**What the exercise asks:**
Each line from the one that contains "How many shapes are in the left region?" to the end of the material must be quoted exactly; include both end lines and nothing else.

**Records for processing:**
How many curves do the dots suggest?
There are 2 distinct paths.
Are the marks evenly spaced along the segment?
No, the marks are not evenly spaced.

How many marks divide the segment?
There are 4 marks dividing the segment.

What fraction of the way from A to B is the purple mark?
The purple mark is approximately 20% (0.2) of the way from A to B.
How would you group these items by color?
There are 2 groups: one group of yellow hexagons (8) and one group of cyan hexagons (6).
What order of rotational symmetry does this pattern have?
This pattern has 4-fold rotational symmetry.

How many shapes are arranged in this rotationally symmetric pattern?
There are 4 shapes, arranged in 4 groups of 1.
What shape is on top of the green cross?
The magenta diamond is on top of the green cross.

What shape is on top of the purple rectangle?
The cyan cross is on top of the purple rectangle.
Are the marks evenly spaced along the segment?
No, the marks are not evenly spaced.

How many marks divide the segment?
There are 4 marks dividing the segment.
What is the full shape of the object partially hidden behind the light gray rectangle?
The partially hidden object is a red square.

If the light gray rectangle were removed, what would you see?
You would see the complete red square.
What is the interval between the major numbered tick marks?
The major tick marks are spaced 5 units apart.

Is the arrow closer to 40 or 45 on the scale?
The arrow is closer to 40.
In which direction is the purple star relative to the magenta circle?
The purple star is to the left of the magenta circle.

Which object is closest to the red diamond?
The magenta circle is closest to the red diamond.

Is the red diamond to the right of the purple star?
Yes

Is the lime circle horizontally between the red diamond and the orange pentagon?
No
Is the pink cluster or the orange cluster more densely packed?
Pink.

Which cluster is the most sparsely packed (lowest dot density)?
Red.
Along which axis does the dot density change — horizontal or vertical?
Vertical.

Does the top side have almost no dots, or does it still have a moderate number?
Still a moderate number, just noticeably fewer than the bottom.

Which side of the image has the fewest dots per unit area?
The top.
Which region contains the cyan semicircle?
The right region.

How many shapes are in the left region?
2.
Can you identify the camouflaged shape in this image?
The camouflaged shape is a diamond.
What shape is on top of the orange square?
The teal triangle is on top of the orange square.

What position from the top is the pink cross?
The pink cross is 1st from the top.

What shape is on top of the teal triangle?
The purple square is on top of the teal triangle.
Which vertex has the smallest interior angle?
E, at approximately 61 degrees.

**The completed task:**
How many shapes are in the left region?
2.
Can you identify the camouflaged shape in this image?
The camouflaged shape is a diamond.
What shape is on top of the orange square?
The teal triangle is on top of the orange square.

What position from the top is the pink cross?
The pink cross is 1st from the top.

What shape is on top of the teal triangle?
The purple square is on top of the teal triangle.
Which vertex has the smallest interior angle?
E, at approximately 61 degrees.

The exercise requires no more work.